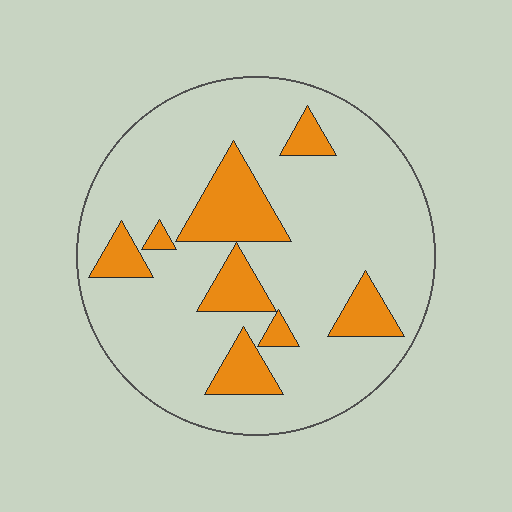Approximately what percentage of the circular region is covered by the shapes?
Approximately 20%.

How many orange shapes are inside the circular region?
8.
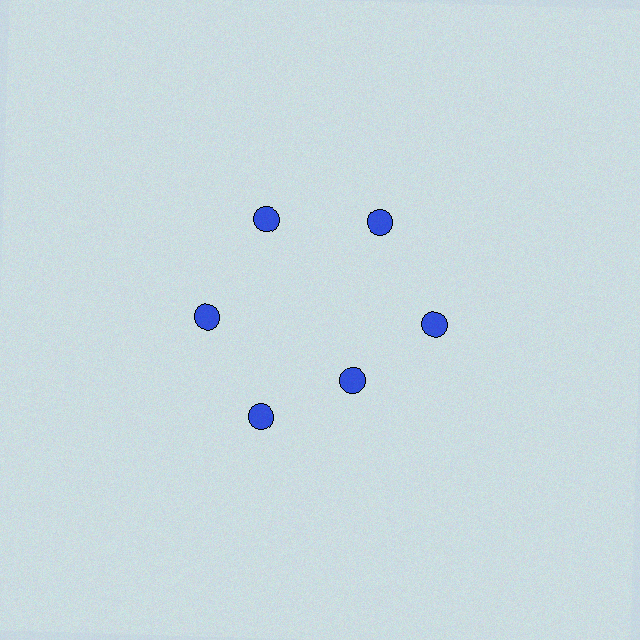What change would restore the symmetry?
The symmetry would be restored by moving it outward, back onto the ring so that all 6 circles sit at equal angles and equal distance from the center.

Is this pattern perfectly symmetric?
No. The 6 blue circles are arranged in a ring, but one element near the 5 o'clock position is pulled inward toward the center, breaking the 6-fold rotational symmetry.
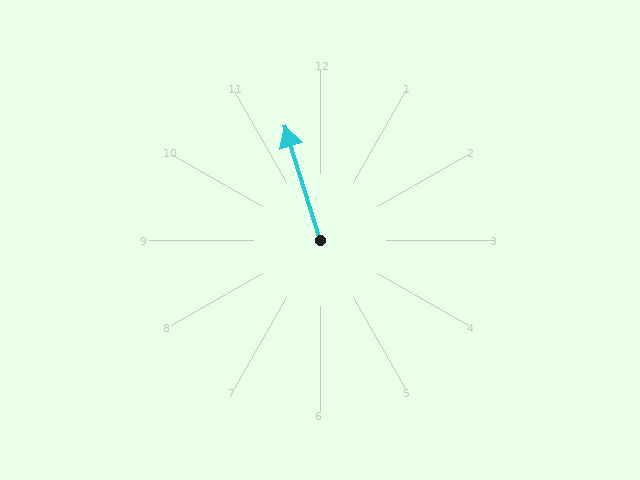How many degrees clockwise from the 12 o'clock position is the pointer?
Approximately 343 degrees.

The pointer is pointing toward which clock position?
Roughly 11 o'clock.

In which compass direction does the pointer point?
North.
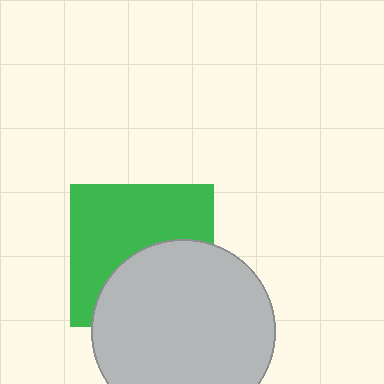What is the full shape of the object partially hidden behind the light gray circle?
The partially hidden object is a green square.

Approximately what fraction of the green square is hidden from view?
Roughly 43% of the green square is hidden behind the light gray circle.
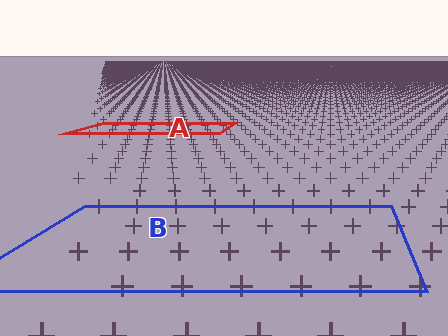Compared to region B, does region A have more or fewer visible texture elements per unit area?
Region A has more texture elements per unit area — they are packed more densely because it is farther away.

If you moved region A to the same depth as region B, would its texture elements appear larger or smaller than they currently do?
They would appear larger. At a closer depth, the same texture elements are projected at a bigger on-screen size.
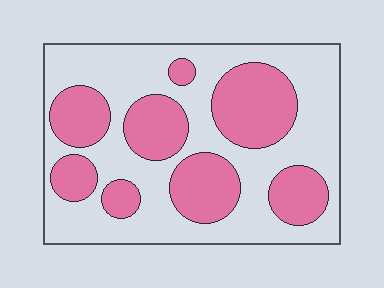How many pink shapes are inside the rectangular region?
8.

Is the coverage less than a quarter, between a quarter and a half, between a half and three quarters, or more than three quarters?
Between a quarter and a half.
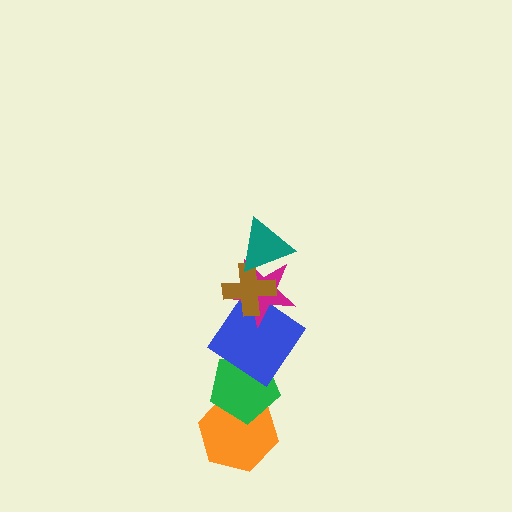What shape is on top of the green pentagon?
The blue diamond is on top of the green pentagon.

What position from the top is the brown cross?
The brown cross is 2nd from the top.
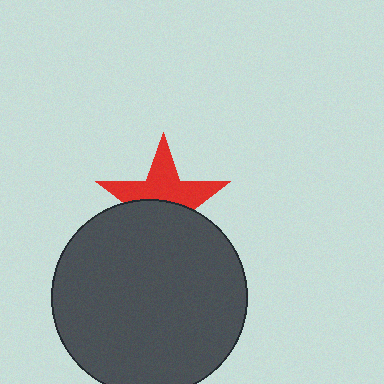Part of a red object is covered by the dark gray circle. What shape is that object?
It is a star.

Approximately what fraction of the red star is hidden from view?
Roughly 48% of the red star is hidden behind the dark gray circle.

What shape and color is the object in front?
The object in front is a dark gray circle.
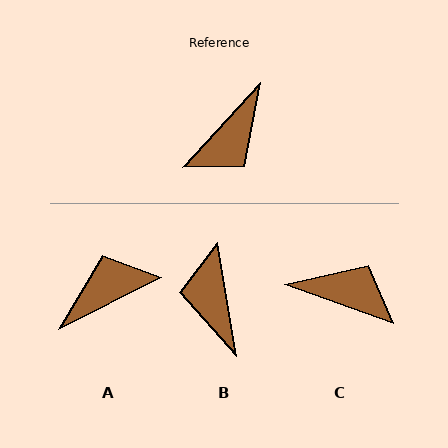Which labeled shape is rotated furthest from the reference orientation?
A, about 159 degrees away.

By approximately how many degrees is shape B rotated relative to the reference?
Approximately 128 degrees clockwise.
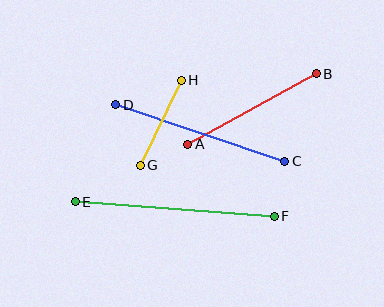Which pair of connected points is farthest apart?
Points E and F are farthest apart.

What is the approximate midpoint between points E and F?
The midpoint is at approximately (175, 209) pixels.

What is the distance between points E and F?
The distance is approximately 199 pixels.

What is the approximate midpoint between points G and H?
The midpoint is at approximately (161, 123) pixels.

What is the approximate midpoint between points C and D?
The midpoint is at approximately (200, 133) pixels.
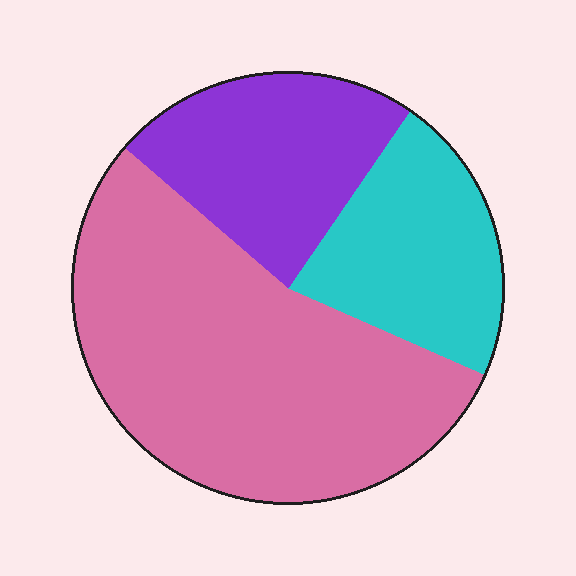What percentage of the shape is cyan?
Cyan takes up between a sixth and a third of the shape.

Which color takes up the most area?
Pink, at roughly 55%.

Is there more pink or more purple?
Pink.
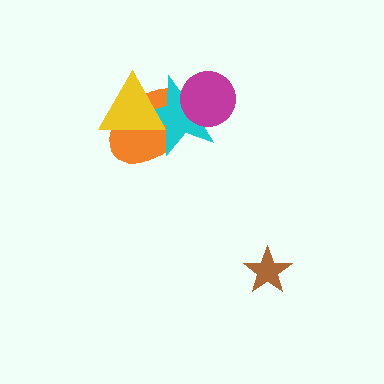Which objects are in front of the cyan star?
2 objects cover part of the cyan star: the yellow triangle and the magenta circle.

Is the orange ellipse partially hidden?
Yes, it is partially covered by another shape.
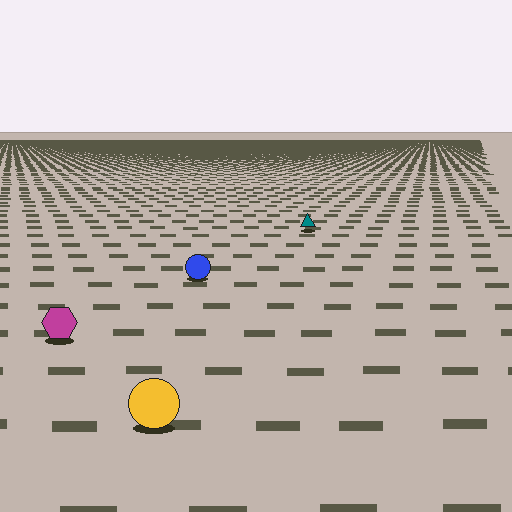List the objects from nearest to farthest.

----------

GIVEN TASK
Exactly the lines from the one with "By approximately how" through the end of the records should be written out, and only those. Pictures do not belong in the copy.

SOLUTION TO THIS TASK
By approximately how many degrees is shape B rotated relative to the reference?
Approximately 128 degrees clockwise.
Which pair of connected points is farthest apart?
Points E and F are farthest apart.

What is the approximate midpoint between points E and F?
The midpoint is at approximately (175, 209) pixels.

What is the distance between points E and F?
The distance is approximately 199 pixels.

What is the approximate midpoint between points G and H?
The midpoint is at approximately (161, 123) pixels.

What is the approximate midpoint between points C and D?
The midpoint is at approximately (200, 133) pixels.
What percentage of the shape is cyan?
Cyan takes up between a sixth and a third of the shape.

Which color takes up the most area?
Pink, at roughly 55%.

Is there more pink or more purple?
Pink.
Which objects are in front of the cyan star?
2 objects cover part of the cyan star: the yellow triangle and the magenta circle.

Is the orange ellipse partially hidden?
Yes, it is partially covered by another shape.
List the objects from nearest to farthest.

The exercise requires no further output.